> TO DO: Repeat only the lines from the one containing "How many stars" through the one containing "What colors correspond to each cluster?", exactly as written, both ends included.

> Records:

-- -- --

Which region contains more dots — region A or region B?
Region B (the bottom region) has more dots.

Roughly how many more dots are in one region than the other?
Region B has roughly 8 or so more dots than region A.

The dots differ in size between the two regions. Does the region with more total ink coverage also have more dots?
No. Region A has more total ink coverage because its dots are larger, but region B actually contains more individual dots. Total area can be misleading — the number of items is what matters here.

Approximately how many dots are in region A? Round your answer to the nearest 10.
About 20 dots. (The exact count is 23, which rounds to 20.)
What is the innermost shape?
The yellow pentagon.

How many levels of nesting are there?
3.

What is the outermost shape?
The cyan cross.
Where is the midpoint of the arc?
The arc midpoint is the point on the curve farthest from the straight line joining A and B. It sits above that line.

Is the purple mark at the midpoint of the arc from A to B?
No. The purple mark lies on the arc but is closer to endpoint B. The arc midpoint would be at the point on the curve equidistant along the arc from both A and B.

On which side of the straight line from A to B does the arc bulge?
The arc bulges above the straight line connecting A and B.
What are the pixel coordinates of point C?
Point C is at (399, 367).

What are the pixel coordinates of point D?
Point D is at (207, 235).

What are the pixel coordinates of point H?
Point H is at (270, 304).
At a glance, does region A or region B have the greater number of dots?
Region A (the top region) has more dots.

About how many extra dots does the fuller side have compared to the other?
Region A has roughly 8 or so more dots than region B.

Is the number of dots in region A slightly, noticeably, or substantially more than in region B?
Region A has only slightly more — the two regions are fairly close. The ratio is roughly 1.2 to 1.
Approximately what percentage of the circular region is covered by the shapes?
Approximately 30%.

-- -- --

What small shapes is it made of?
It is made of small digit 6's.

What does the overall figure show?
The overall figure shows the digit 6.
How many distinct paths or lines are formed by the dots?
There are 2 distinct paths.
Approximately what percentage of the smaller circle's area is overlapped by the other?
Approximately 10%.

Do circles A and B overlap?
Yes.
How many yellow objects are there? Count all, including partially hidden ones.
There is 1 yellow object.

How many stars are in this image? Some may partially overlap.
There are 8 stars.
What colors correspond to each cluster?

-- -- --

> ANSWER TO THIS TASK:
How many stars are in this image? Some may partially overlap.
There are 8 stars.
What colors correspond to each cluster?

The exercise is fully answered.